Task: Skip every picture, and output exactly the lines starting at the one with "Is the red cross inside the brown semicircle?" and running through the last line of the material below.

Information shown:
===

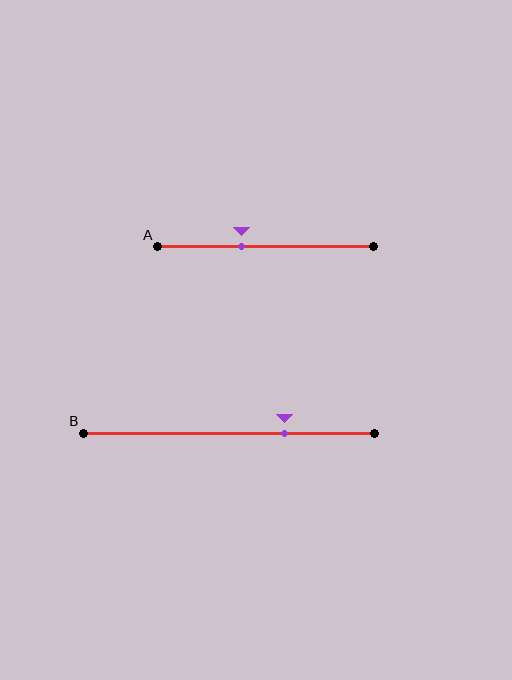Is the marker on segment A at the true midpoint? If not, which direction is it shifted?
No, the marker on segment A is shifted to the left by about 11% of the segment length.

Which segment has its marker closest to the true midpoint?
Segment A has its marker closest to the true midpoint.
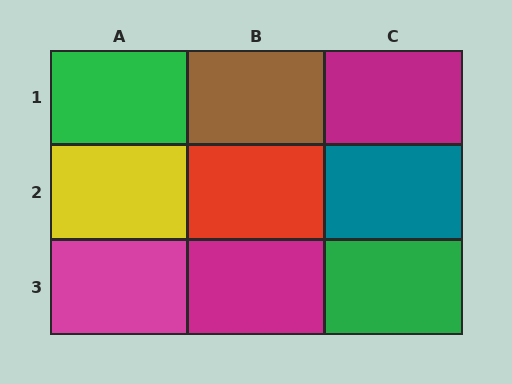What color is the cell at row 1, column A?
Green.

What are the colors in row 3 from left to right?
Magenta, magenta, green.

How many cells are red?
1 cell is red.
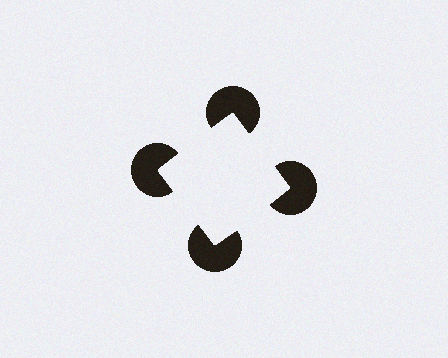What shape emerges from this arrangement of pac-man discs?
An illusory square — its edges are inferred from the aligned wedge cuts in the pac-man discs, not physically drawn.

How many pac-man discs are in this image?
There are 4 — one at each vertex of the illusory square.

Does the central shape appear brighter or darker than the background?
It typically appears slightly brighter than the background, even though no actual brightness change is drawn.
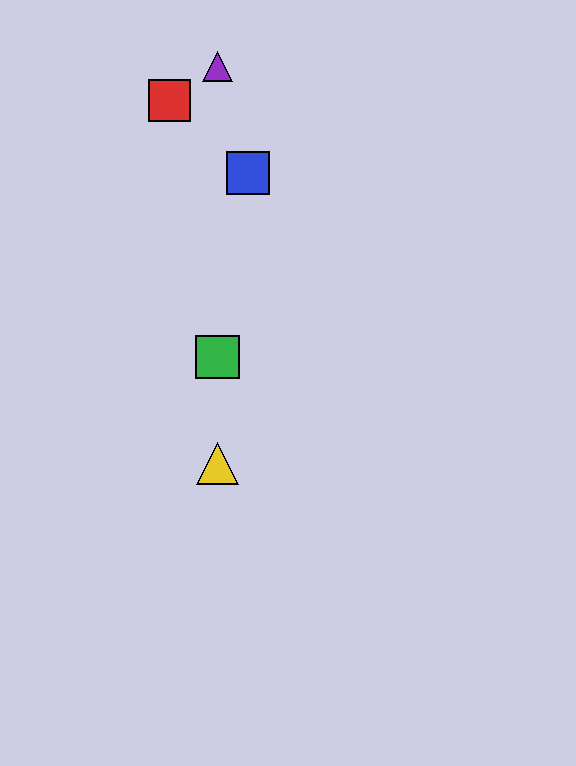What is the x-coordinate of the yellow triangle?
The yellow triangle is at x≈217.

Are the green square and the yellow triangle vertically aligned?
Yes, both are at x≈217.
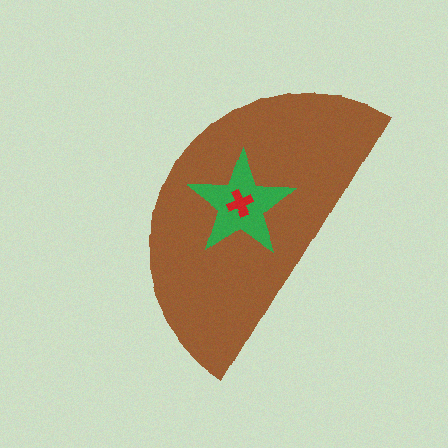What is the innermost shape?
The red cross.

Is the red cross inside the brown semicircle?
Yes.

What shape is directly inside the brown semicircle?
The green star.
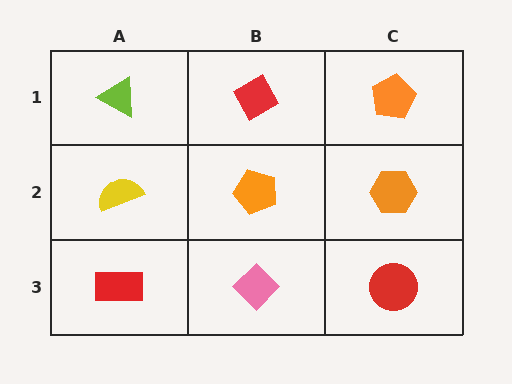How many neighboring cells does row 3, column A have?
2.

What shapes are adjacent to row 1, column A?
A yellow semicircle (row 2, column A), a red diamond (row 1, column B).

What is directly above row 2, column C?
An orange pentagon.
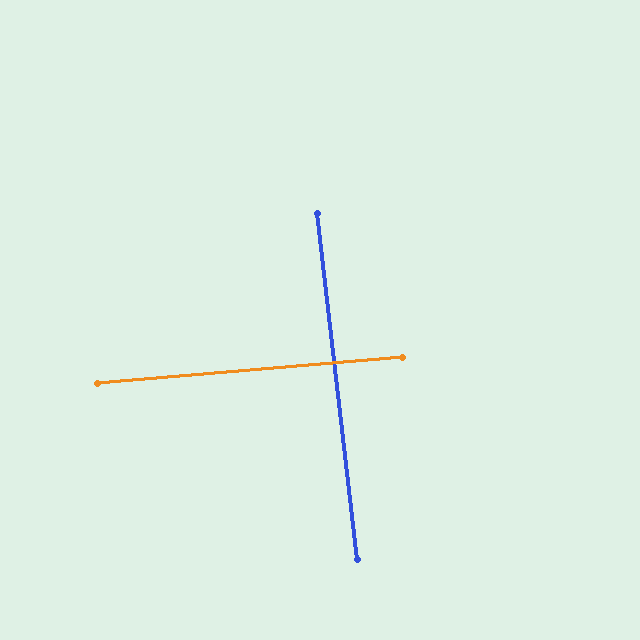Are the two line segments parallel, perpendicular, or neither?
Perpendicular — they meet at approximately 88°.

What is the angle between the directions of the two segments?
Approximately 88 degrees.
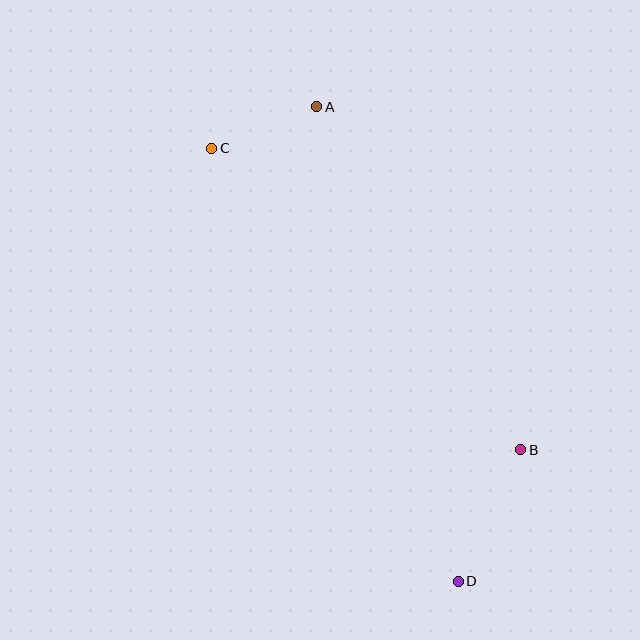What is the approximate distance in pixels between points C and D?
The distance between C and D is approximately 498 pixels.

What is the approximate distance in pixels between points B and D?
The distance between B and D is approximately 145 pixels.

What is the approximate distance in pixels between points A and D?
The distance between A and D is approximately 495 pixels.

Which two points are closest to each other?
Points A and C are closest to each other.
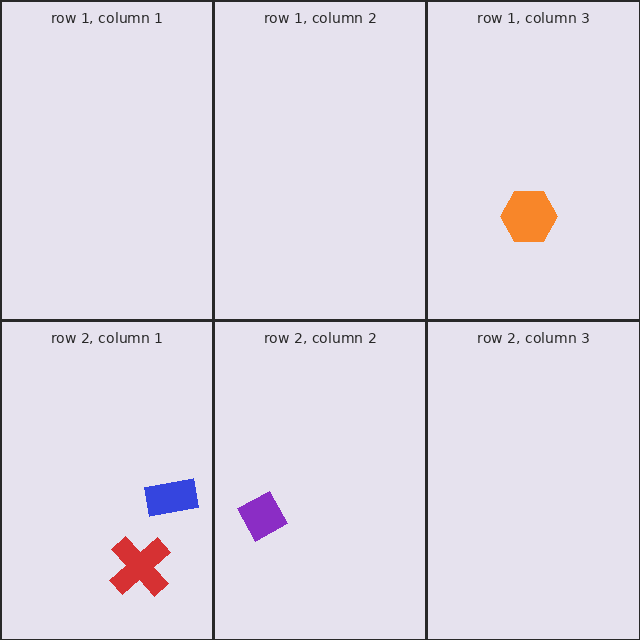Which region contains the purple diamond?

===

Answer for the task:
Is the red cross inside the brown semicircle?
Yes.

What shape is directly inside the brown semicircle?
The green star.
How many neighboring cells does row 3, column A have?
2.

What shapes are adjacent to row 1, column A?
A yellow semicircle (row 2, column A), a red diamond (row 1, column B).

What is directly above row 2, column C?
An orange pentagon.
Are the two line segments parallel, perpendicular, or neither?
Perpendicular — they meet at approximately 88°.

What is the angle between the directions of the two segments?
Approximately 88 degrees.
What is the approximate distance in pixels between points C and D?
The distance between C and D is approximately 498 pixels.

What is the approximate distance in pixels between points B and D?
The distance between B and D is approximately 145 pixels.

What is the approximate distance in pixels between points A and D?
The distance between A and D is approximately 495 pixels.

Which two points are closest to each other?
Points A and C are closest to each other.
Which region contains the purple diamond?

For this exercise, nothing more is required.